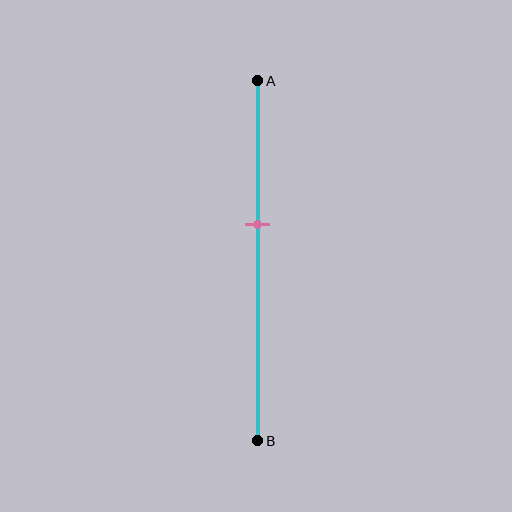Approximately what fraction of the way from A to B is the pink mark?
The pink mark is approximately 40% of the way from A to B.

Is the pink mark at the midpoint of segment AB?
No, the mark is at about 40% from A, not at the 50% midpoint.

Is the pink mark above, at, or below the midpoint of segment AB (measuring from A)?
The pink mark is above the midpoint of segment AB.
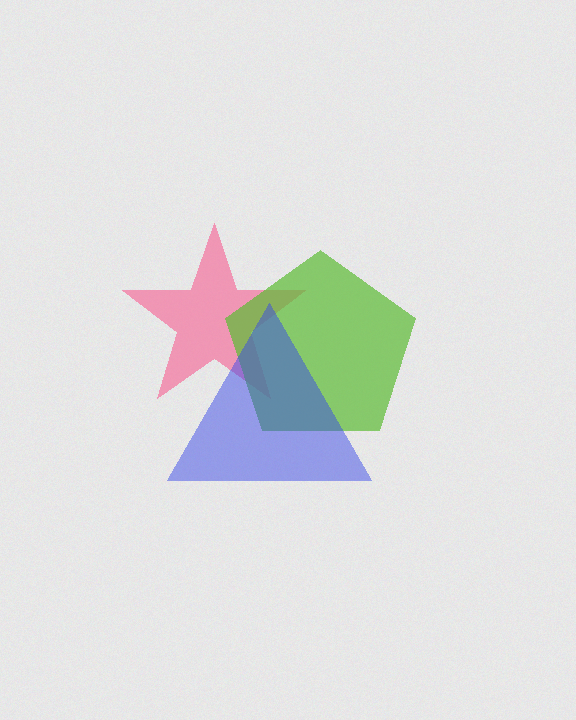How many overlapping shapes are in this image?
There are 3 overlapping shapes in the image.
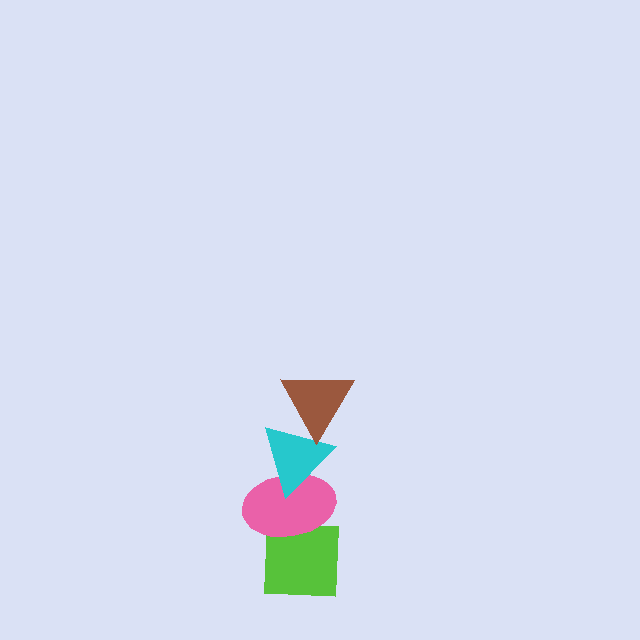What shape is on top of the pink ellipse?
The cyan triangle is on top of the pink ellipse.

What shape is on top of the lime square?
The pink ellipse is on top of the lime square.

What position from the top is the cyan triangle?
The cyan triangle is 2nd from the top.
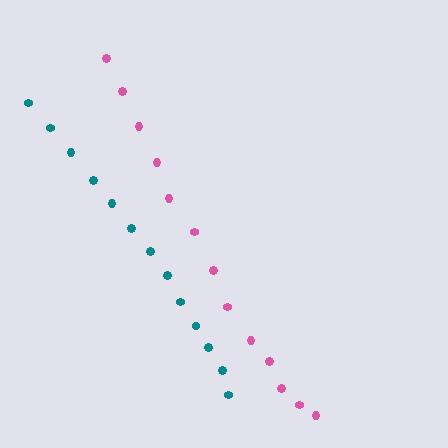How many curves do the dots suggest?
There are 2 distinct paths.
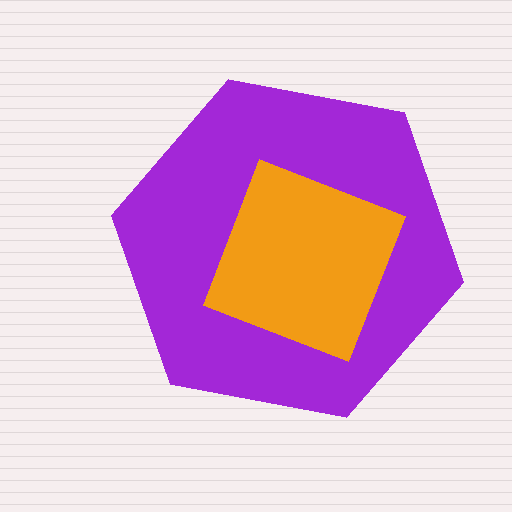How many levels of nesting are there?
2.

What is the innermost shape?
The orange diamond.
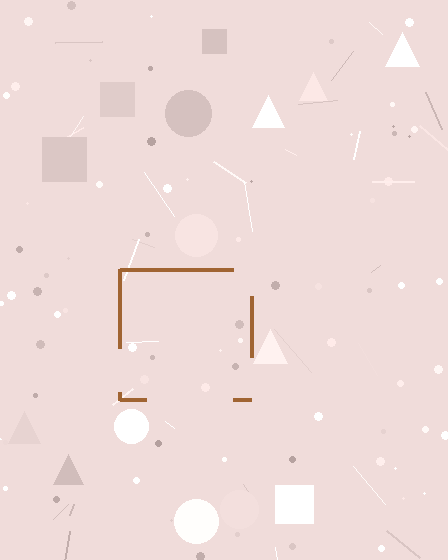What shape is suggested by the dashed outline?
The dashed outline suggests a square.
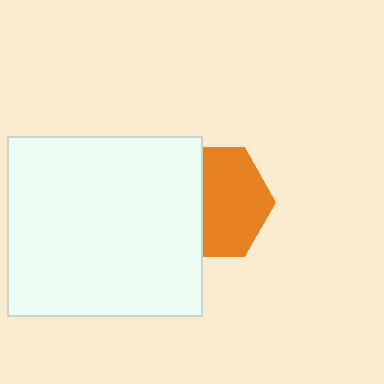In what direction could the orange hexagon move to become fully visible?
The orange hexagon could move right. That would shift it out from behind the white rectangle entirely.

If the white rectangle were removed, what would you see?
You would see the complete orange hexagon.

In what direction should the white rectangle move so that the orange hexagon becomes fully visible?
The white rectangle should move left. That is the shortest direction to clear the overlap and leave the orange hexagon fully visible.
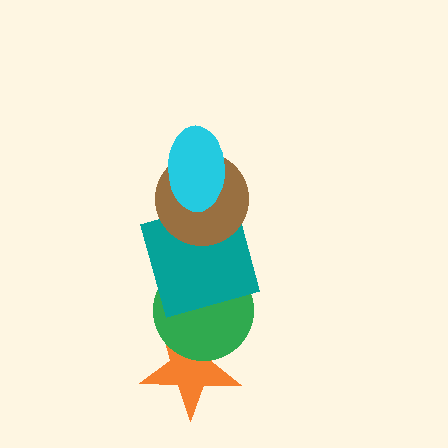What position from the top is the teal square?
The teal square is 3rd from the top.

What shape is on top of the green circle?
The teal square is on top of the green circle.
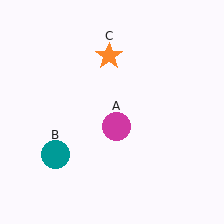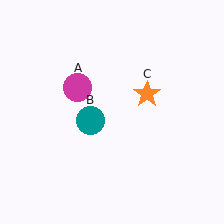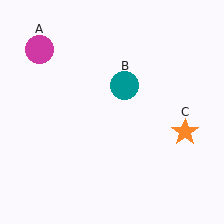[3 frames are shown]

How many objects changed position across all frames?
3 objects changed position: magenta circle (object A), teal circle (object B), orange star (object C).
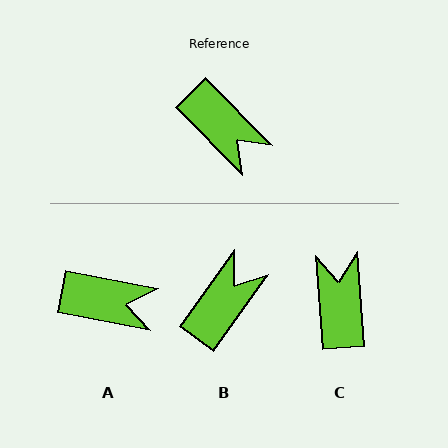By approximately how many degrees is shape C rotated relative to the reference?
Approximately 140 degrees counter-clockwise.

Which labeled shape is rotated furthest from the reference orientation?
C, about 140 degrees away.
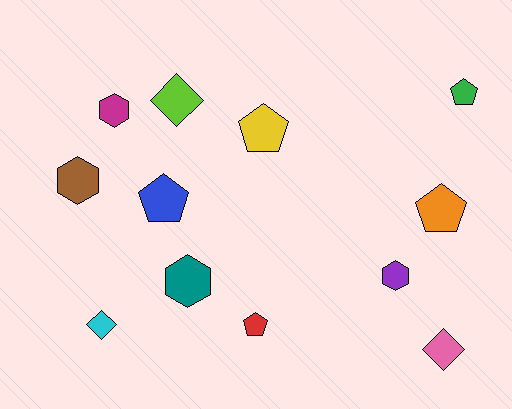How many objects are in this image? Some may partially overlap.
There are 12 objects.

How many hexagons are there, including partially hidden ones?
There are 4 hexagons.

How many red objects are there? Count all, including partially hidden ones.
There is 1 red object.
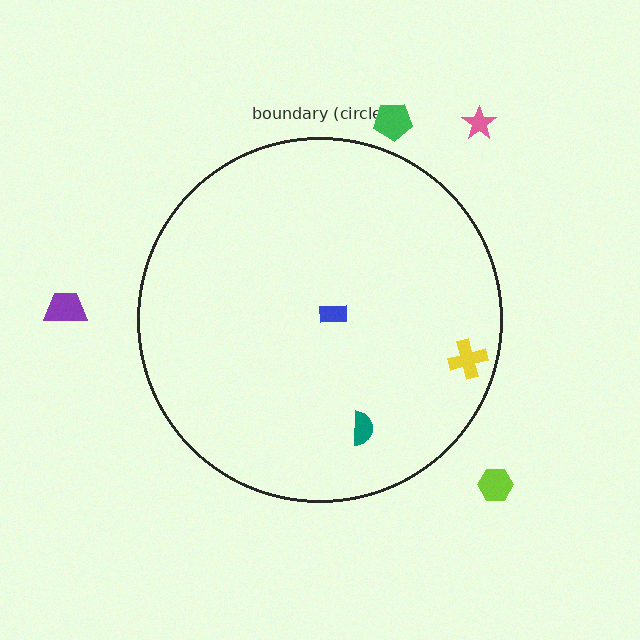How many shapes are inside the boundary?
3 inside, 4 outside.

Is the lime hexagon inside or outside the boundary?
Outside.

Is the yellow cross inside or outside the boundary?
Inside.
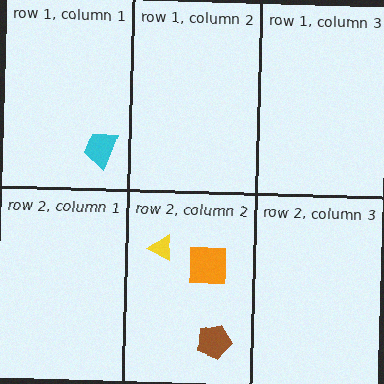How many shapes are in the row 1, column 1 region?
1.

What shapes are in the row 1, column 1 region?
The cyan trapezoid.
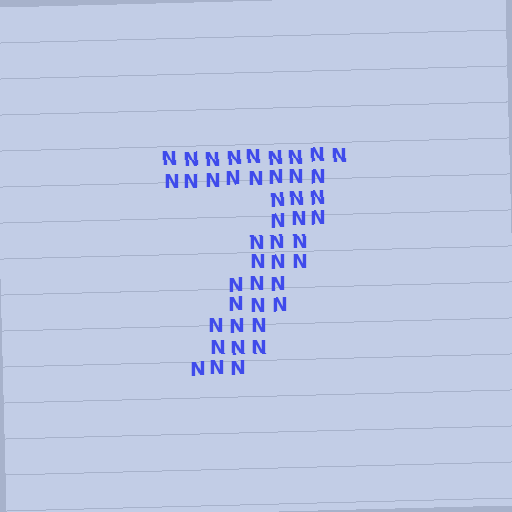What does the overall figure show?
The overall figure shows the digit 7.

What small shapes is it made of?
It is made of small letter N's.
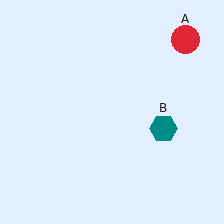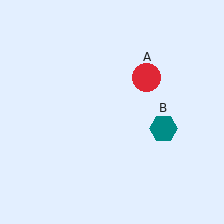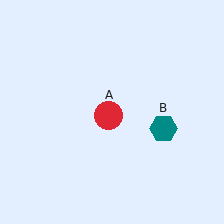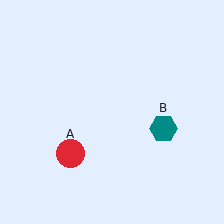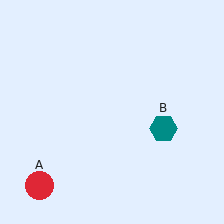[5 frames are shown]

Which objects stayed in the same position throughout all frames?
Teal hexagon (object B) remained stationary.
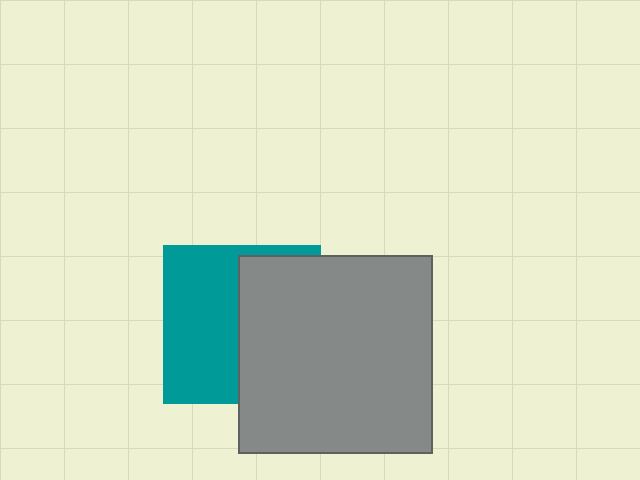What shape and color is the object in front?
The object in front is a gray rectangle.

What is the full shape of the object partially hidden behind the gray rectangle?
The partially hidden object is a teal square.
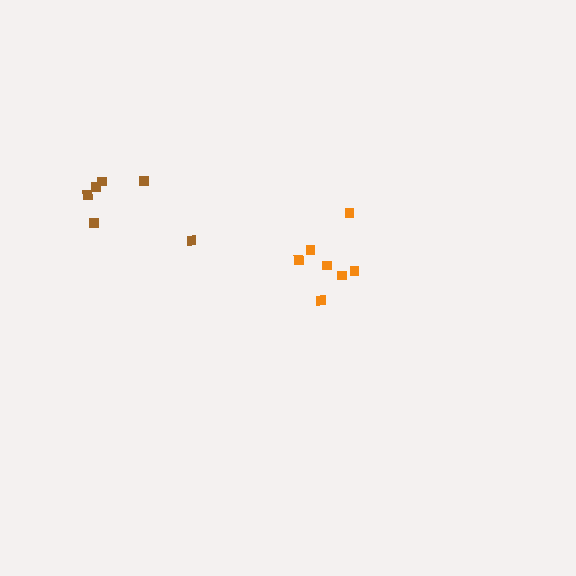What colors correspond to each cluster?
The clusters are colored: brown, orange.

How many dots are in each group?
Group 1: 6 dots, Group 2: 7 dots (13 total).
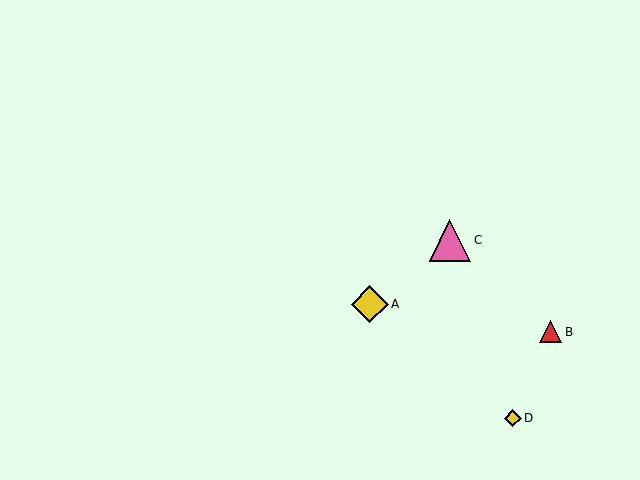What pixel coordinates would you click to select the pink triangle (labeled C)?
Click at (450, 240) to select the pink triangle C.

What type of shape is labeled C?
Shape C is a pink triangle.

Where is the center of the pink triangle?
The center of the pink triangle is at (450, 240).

## PROBLEM TO SOLVE
Repeat each entry precisely as it appears. Leave the pictures out.

## COMPLETED TASK
Approximately what fraction of the way from A to B is the pink mark?
The pink mark is approximately 40% of the way from A to B.

Is the pink mark at the midpoint of segment AB?
No, the mark is at about 40% from A, not at the 50% midpoint.

Is the pink mark above, at, or below the midpoint of segment AB (measuring from A)?
The pink mark is above the midpoint of segment AB.
How many overlapping shapes are in this image?
There are 3 overlapping shapes in the image.
What shape is on top of the pink ellipse?
The cyan triangle is on top of the pink ellipse.

What shape is on top of the lime square?
The pink ellipse is on top of the lime square.

What position from the top is the cyan triangle?
The cyan triangle is 2nd from the top.
How many curves do the dots suggest?
There are 2 distinct paths.
How many levels of nesting are there?
2.

What is the innermost shape?
The orange diamond.
What shape is suggested by the dashed outline?
The dashed outline suggests a square.
In what direction could the orange hexagon move to become fully visible?
The orange hexagon could move right. That would shift it out from behind the white rectangle entirely.

If the white rectangle were removed, what would you see?
You would see the complete orange hexagon.

In what direction should the white rectangle move so that the orange hexagon becomes fully visible?
The white rectangle should move left. That is the shortest direction to clear the overlap and leave the orange hexagon fully visible.
What position from the top is the teal square?
The teal square is 3rd from the top.

What shape is on top of the green circle?
The teal square is on top of the green circle.
[3 frames are shown]

How many objects changed position across all frames?
3 objects changed position: magenta circle (object A), teal circle (object B), orange star (object C).
By approximately how many degrees is shape C rotated relative to the reference?
Approximately 140 degrees counter-clockwise.

Which labeled shape is rotated furthest from the reference orientation?
C, about 140 degrees away.
How many objects are in this image? Some may partially overlap.
There are 12 objects.

How many hexagons are there, including partially hidden ones?
There are 4 hexagons.

How many red objects are there? Count all, including partially hidden ones.
There is 1 red object.
How many shapes are inside the boundary?
3 inside, 4 outside.

Is the lime hexagon inside or outside the boundary?
Outside.

Is the yellow cross inside or outside the boundary?
Inside.
How many shapes are in the row 1, column 1 region?
1.

What shapes are in the row 1, column 1 region?
The cyan trapezoid.
What does the overall figure show?
The overall figure shows the digit 7.

What small shapes is it made of?
It is made of small letter N's.
[5 frames are shown]

Which objects stayed in the same position throughout all frames?
Teal hexagon (object B) remained stationary.
What shape and color is the object in front?
The object in front is a gray rectangle.

What is the full shape of the object partially hidden behind the gray rectangle?
The partially hidden object is a teal square.
What colors correspond to each cluster?
The clusters are colored: brown, orange.

How many dots are in each group?
Group 1: 6 dots, Group 2: 7 dots (13 total).
What pixel coordinates would you click to select the pink triangle (labeled C)?
Click at (450, 240) to select the pink triangle C.

What type of shape is labeled C?
Shape C is a pink triangle.

Where is the center of the pink triangle?
The center of the pink triangle is at (450, 240).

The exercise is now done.